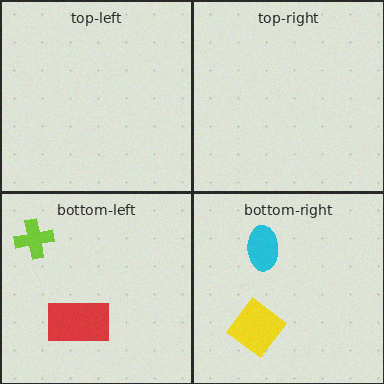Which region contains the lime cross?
The bottom-left region.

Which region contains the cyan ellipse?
The bottom-right region.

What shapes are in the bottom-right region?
The cyan ellipse, the yellow diamond.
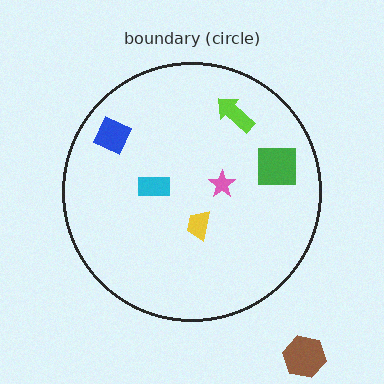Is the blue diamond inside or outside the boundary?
Inside.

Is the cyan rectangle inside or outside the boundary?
Inside.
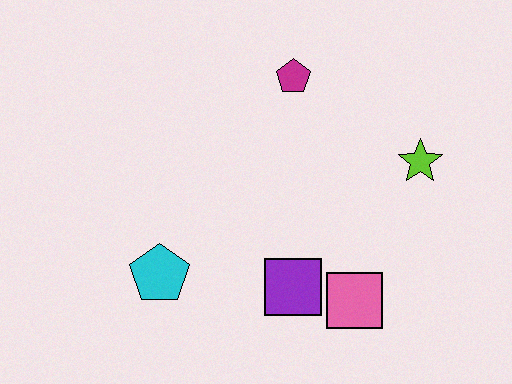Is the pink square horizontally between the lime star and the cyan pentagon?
Yes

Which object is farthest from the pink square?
The magenta pentagon is farthest from the pink square.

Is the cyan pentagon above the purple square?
Yes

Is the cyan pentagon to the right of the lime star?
No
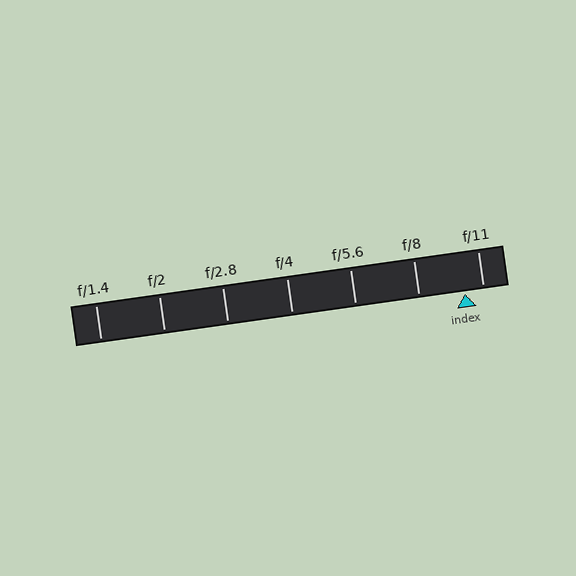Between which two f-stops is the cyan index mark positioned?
The index mark is between f/8 and f/11.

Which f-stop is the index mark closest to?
The index mark is closest to f/11.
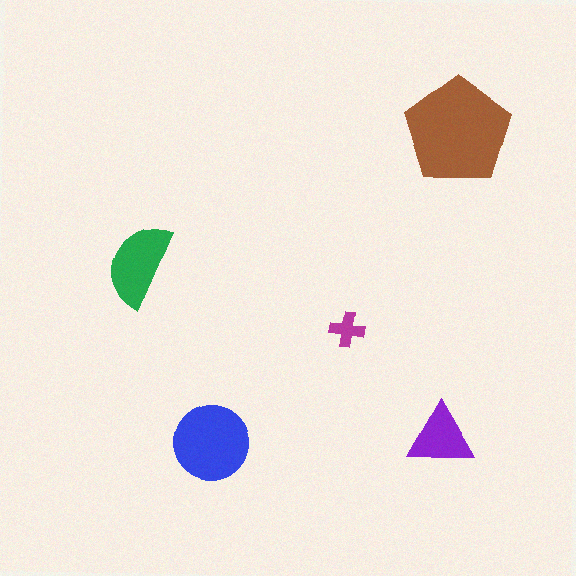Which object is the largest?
The brown pentagon.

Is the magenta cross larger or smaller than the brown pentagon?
Smaller.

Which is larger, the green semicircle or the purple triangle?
The green semicircle.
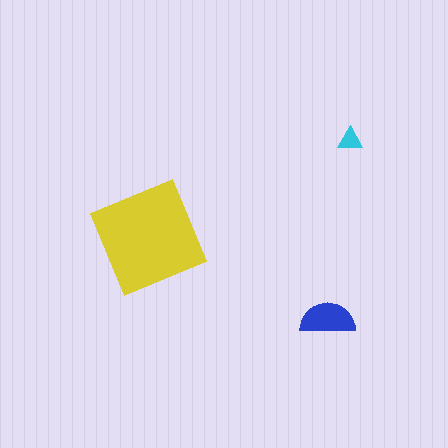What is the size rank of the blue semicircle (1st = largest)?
2nd.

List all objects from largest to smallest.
The yellow diamond, the blue semicircle, the cyan triangle.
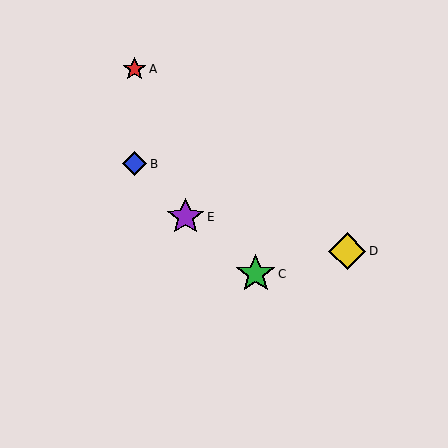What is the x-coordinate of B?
Object B is at x≈135.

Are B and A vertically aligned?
Yes, both are at x≈135.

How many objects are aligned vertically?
2 objects (A, B) are aligned vertically.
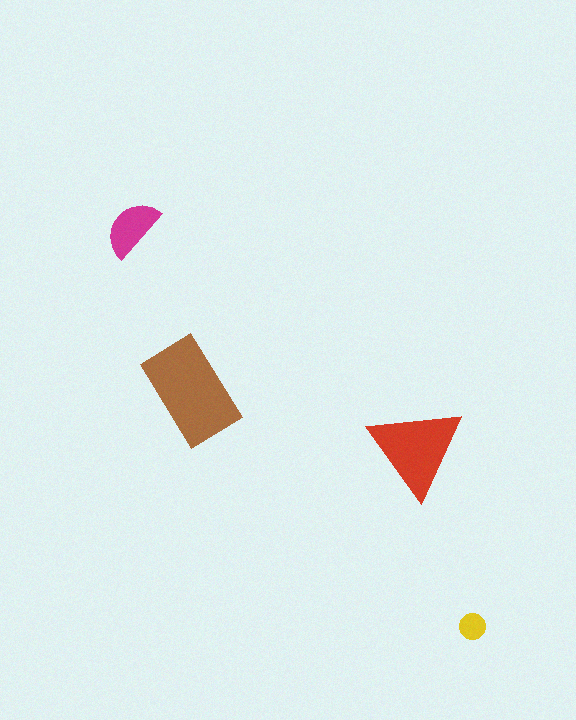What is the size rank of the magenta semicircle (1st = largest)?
3rd.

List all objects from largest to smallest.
The brown rectangle, the red triangle, the magenta semicircle, the yellow circle.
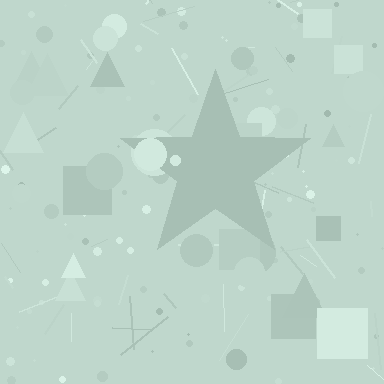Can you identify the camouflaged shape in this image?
The camouflaged shape is a star.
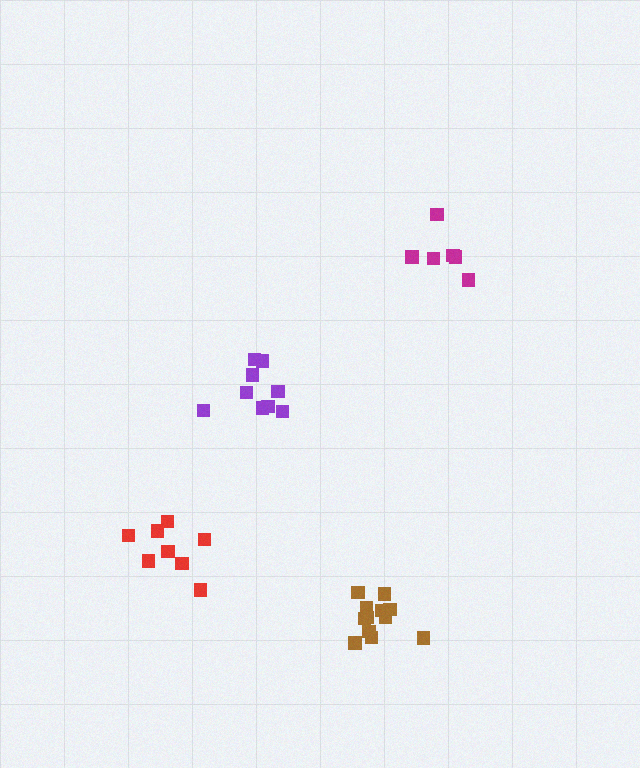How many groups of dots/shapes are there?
There are 4 groups.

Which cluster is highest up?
The magenta cluster is topmost.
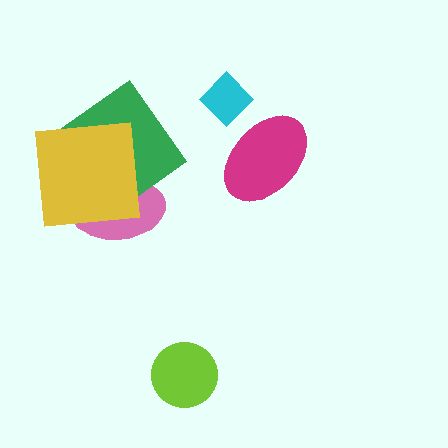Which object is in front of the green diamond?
The yellow square is in front of the green diamond.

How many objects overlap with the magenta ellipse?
0 objects overlap with the magenta ellipse.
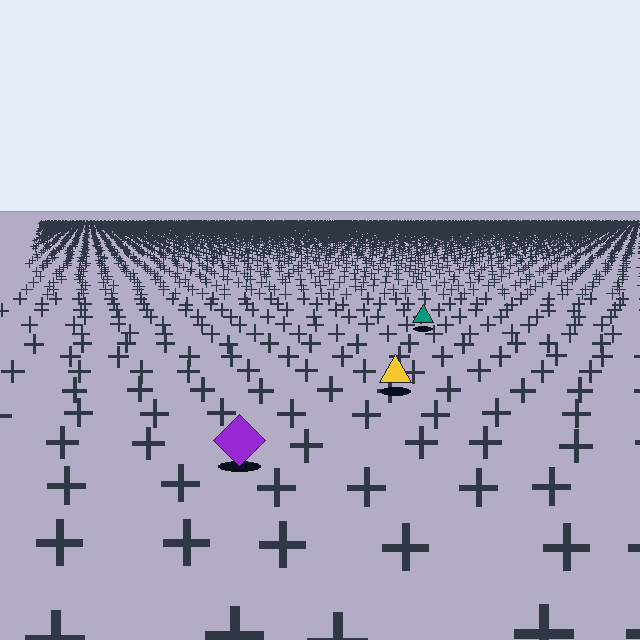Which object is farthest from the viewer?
The teal triangle is farthest from the viewer. It appears smaller and the ground texture around it is denser.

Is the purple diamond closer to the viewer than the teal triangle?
Yes. The purple diamond is closer — you can tell from the texture gradient: the ground texture is coarser near it.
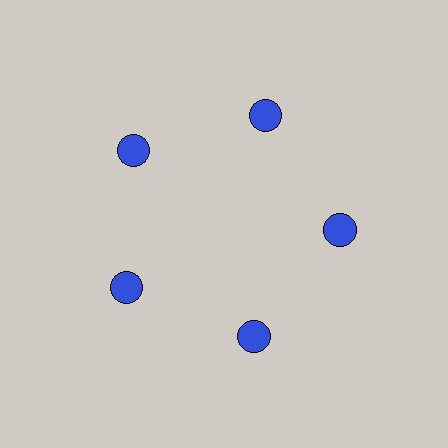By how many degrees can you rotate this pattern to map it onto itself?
The pattern maps onto itself every 72 degrees of rotation.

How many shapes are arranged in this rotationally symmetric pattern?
There are 5 shapes, arranged in 5 groups of 1.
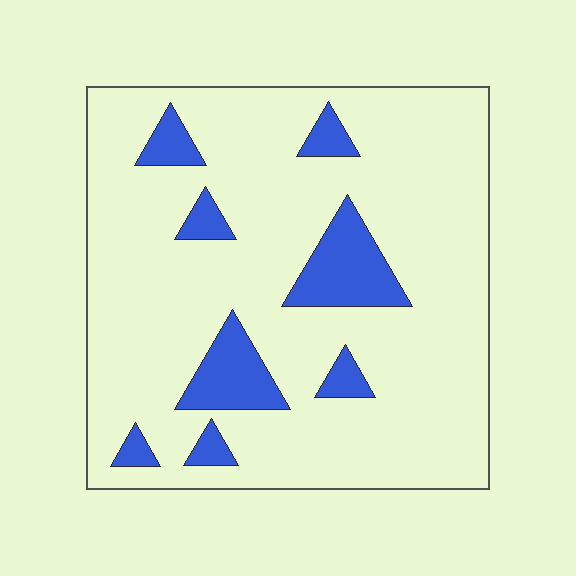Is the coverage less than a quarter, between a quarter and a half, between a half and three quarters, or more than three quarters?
Less than a quarter.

Job –
Write out each entry exactly as given, omitting any picture.

Answer to this problem –
Which region contains the lime cross?
The bottom-left region.

Which region contains the cyan ellipse?
The bottom-right region.

What shapes are in the bottom-right region?
The cyan ellipse, the yellow diamond.
Is the blue diamond inside or outside the boundary?
Inside.

Is the cyan rectangle inside or outside the boundary?
Inside.
Is the pink square horizontally between the lime star and the cyan pentagon?
Yes

Which object is farthest from the pink square?
The magenta pentagon is farthest from the pink square.

Is the cyan pentagon above the purple square?
Yes

Is the cyan pentagon to the right of the lime star?
No
Between which two f-stops is the cyan index mark positioned?
The index mark is between f/8 and f/11.

Which f-stop is the index mark closest to?
The index mark is closest to f/11.
Which object is the largest?
The brown pentagon.

Is the magenta cross larger or smaller than the brown pentagon?
Smaller.

Which is larger, the green semicircle or the purple triangle?
The green semicircle.
What is the size rank of the blue semicircle (1st = largest)?
2nd.

List all objects from largest to smallest.
The yellow diamond, the blue semicircle, the cyan triangle.
What is the x-coordinate of B?
Object B is at x≈135.

Are B and A vertically aligned?
Yes, both are at x≈135.

How many objects are aligned vertically?
2 objects (A, B) are aligned vertically.
What is the size rank of the magenta semicircle (1st = largest)?
3rd.

List all objects from largest to smallest.
The brown rectangle, the red triangle, the magenta semicircle, the yellow circle.
Can you identify the camouflaged shape in this image?
The camouflaged shape is a star.
How many groups of dots/shapes are there?
There are 4 groups.

Which cluster is highest up?
The magenta cluster is topmost.
Which object is in front of the green diamond?
The yellow square is in front of the green diamond.

How many objects overlap with the magenta ellipse?
0 objects overlap with the magenta ellipse.
Which object is farthest from the viewer?
The teal triangle is farthest from the viewer. It appears smaller and the ground texture around it is denser.

Is the purple diamond closer to the viewer than the teal triangle?
Yes. The purple diamond is closer — you can tell from the texture gradient: the ground texture is coarser near it.
By how many degrees can you rotate this pattern to map it onto itself?
The pattern maps onto itself every 72 degrees of rotation.

How many shapes are arranged in this rotationally symmetric pattern?
There are 5 shapes, arranged in 5 groups of 1.
Is the coverage less than a quarter, between a quarter and a half, between a half and three quarters, or more than three quarters?
Less than a quarter.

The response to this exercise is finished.